→ **Exercise aim**: Set down only the lines running from the one with "Is more than half of the rectangle filled?" to the one with "What shape is directly inside the pink", both lines included, exactly as they stand, please.

→ **Material**:
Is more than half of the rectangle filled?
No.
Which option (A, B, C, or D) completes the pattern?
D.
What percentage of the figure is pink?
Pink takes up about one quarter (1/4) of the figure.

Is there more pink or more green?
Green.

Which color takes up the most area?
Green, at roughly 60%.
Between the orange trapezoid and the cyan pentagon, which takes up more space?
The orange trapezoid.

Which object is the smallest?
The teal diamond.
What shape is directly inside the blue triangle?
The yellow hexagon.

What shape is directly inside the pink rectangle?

--

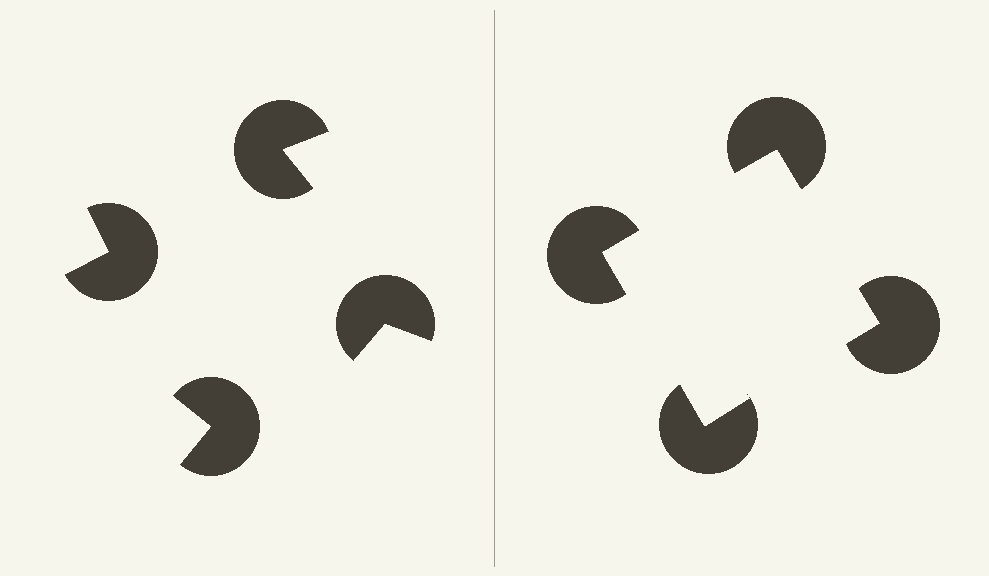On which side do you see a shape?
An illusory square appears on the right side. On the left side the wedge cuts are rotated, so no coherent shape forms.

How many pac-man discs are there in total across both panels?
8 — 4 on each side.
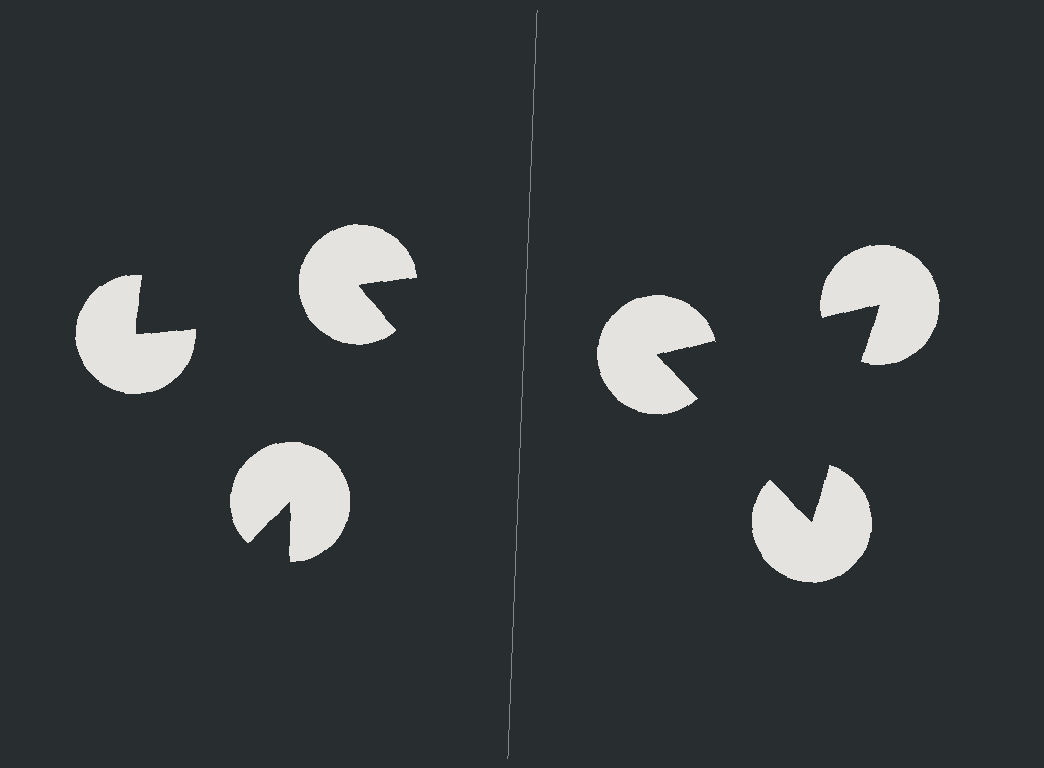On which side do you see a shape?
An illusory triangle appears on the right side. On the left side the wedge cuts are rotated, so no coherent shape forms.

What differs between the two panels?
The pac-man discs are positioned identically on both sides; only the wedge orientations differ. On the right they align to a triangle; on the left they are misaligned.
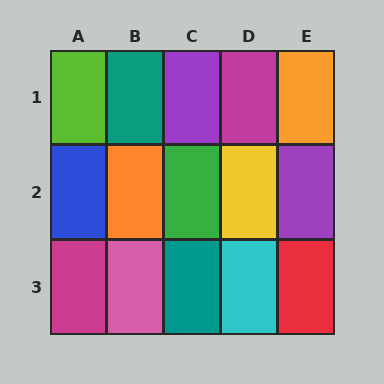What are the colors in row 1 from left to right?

→ **Result of this exercise**:
Is more than half of the rectangle filled?
No.
Which option (A, B, C, or D) completes the pattern?
D.
What percentage of the figure is pink?
Pink takes up about one quarter (1/4) of the figure.

Is there more pink or more green?
Green.

Which color takes up the most area?
Green, at roughly 60%.
Between the orange trapezoid and the cyan pentagon, which takes up more space?
The orange trapezoid.

Which object is the smallest?
The teal diamond.
What shape is directly inside the blue triangle?
The yellow hexagon.

What shape is directly inside the pink rectangle?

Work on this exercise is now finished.